Copy all entries without alteration and skip the pictures they hold.
>> start LISTING
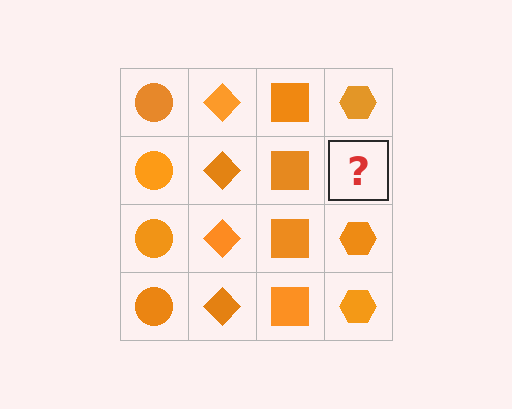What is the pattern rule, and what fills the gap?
The rule is that each column has a consistent shape. The gap should be filled with an orange hexagon.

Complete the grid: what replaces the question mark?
The question mark should be replaced with an orange hexagon.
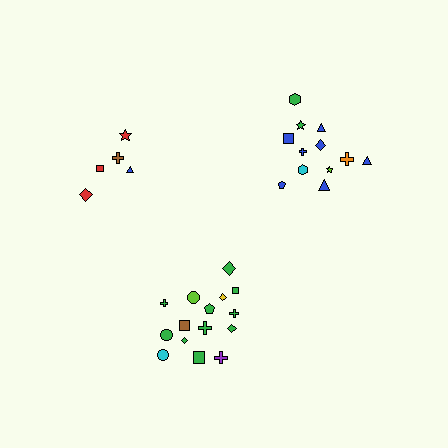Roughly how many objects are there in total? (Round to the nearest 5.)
Roughly 30 objects in total.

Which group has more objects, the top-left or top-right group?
The top-right group.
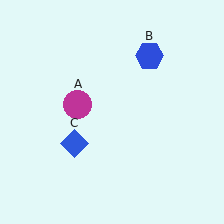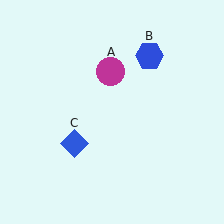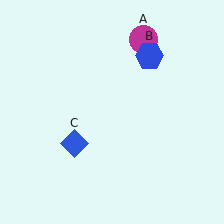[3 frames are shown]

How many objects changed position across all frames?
1 object changed position: magenta circle (object A).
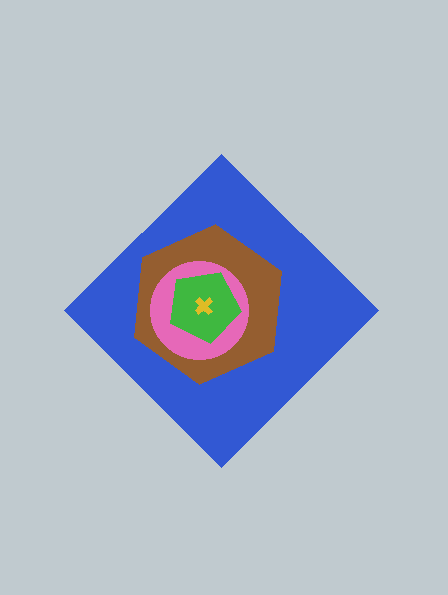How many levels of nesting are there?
5.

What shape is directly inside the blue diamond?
The brown hexagon.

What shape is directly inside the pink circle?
The green pentagon.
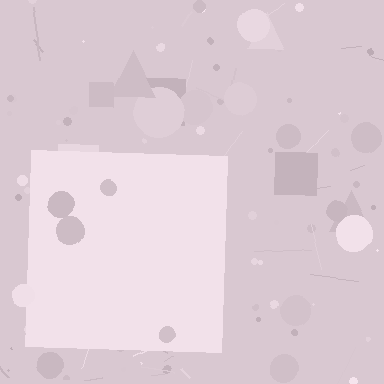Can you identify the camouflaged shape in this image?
The camouflaged shape is a square.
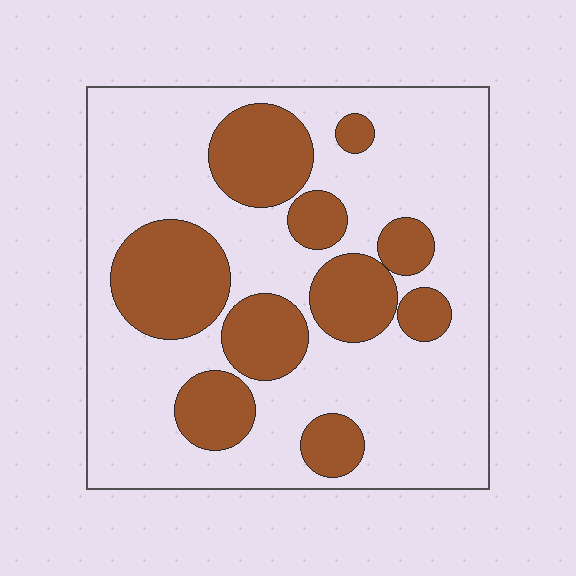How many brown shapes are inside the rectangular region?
10.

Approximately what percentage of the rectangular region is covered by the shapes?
Approximately 30%.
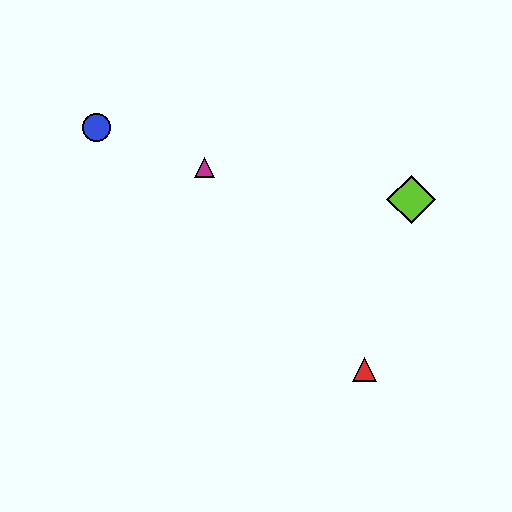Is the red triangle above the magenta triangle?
No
>> end LISTING
TASK ANSWER:
What is the pattern rule, and what fills the gap?
The rule is that each column has a consistent shape. The gap should be filled with an orange hexagon.

Complete the grid: what replaces the question mark?
The question mark should be replaced with an orange hexagon.
Roughly how many objects are there in total? (Round to the nearest 5.)
Roughly 30 objects in total.

Which group has more objects, the top-left or top-right group?
The top-right group.
[3 frames are shown]

How many objects changed position across all frames?
1 object changed position: magenta circle (object A).
How many levels of nesting are there?
5.

What shape is directly inside the blue diamond?
The brown hexagon.

What shape is directly inside the pink circle?
The green pentagon.
Can you identify the camouflaged shape in this image?
The camouflaged shape is a square.
How many brown shapes are inside the rectangular region?
10.

Approximately what percentage of the rectangular region is covered by the shapes?
Approximately 30%.
Is the red triangle above the magenta triangle?
No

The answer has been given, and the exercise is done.